## WHAT YOU HAVE TO DO
Repeat the listing word for word. No pictures belong in the copy.

(Visual perception records)

^^^^^^^^^^^^^^^^

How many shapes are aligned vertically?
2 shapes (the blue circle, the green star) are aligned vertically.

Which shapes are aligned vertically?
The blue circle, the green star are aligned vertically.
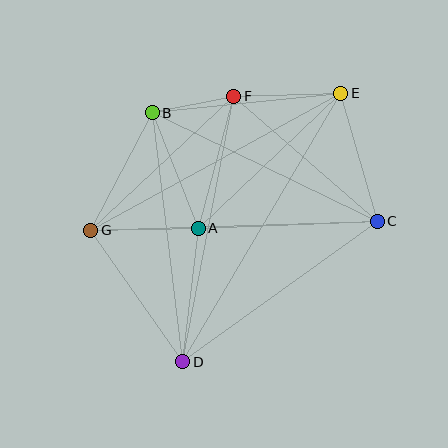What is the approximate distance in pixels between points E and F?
The distance between E and F is approximately 107 pixels.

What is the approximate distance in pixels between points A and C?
The distance between A and C is approximately 179 pixels.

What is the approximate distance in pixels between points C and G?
The distance between C and G is approximately 287 pixels.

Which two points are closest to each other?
Points B and F are closest to each other.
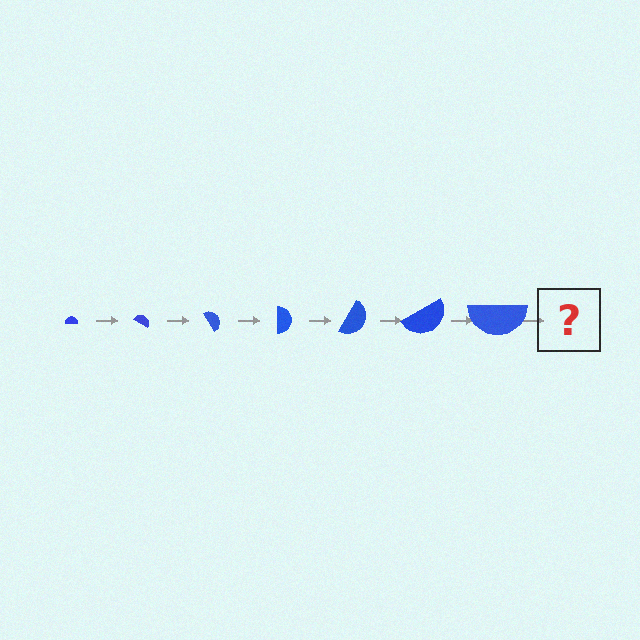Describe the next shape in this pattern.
It should be a semicircle, larger than the previous one and rotated 210 degrees clockwise from the start.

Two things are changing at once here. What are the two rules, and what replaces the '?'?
The two rules are that the semicircle grows larger each step and it rotates 30 degrees clockwise each step. The '?' should be a semicircle, larger than the previous one and rotated 210 degrees clockwise from the start.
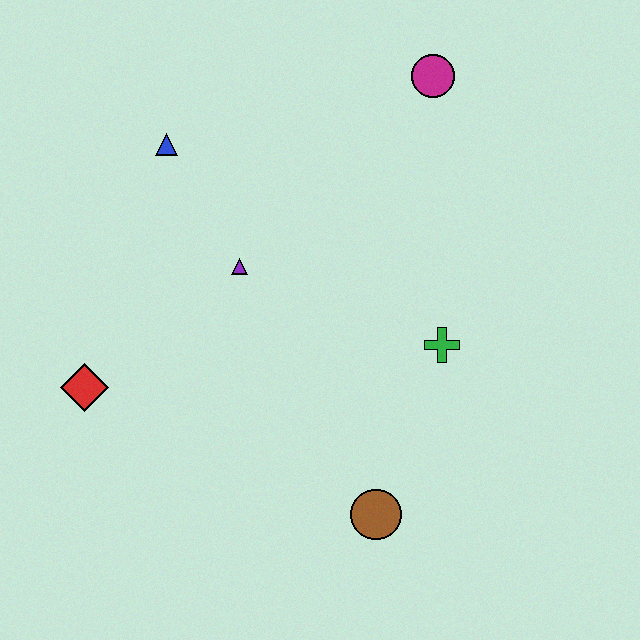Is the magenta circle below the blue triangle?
No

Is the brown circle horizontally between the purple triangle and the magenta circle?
Yes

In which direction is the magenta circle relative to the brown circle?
The magenta circle is above the brown circle.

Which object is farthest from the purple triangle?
The brown circle is farthest from the purple triangle.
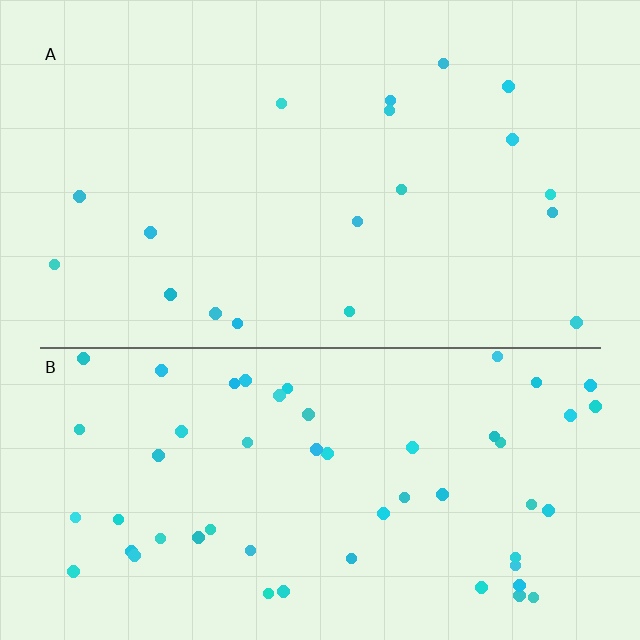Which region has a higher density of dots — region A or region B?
B (the bottom).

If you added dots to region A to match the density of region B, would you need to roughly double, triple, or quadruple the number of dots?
Approximately triple.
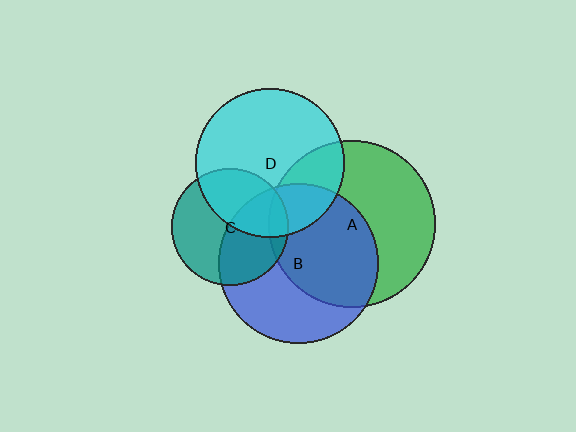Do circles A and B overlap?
Yes.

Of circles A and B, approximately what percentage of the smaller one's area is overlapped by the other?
Approximately 50%.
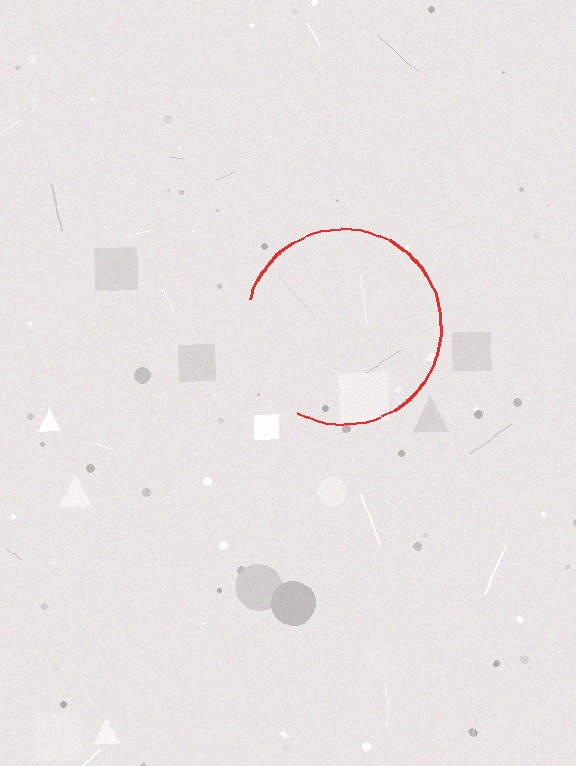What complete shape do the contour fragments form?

^^^^^^^^^^^^^^^^

## ANSWER TO THE EXERCISE
How many shapes are aligned vertically?
2 shapes (the blue circle, the green star) are aligned vertically.

Which shapes are aligned vertically?
The blue circle, the green star are aligned vertically.
What is the approximate distance in pixels between points E and F?
The distance between E and F is approximately 107 pixels.

What is the approximate distance in pixels between points A and C?
The distance between A and C is approximately 179 pixels.

What is the approximate distance in pixels between points C and G?
The distance between C and G is approximately 287 pixels.

Which two points are closest to each other?
Points B and F are closest to each other.
Describe the next shape in this pattern.
It should be a semicircle, larger than the previous one and rotated 210 degrees clockwise from the start.

Two things are changing at once here. What are the two rules, and what replaces the '?'?
The two rules are that the semicircle grows larger each step and it rotates 30 degrees clockwise each step. The '?' should be a semicircle, larger than the previous one and rotated 210 degrees clockwise from the start.
Is the magenta circle below the blue triangle?
No

Is the brown circle horizontally between the purple triangle and the magenta circle?
Yes

In which direction is the magenta circle relative to the brown circle?
The magenta circle is above the brown circle.

Which object is farthest from the purple triangle?
The brown circle is farthest from the purple triangle.
Which region has a higher density of dots — region A or region B?
B (the bottom).

If you added dots to region A to match the density of region B, would you need to roughly double, triple, or quadruple the number of dots?
Approximately triple.
Do circles A and B overlap?
Yes.

Of circles A and B, approximately what percentage of the smaller one's area is overlapped by the other?
Approximately 50%.
What complete shape do the contour fragments form?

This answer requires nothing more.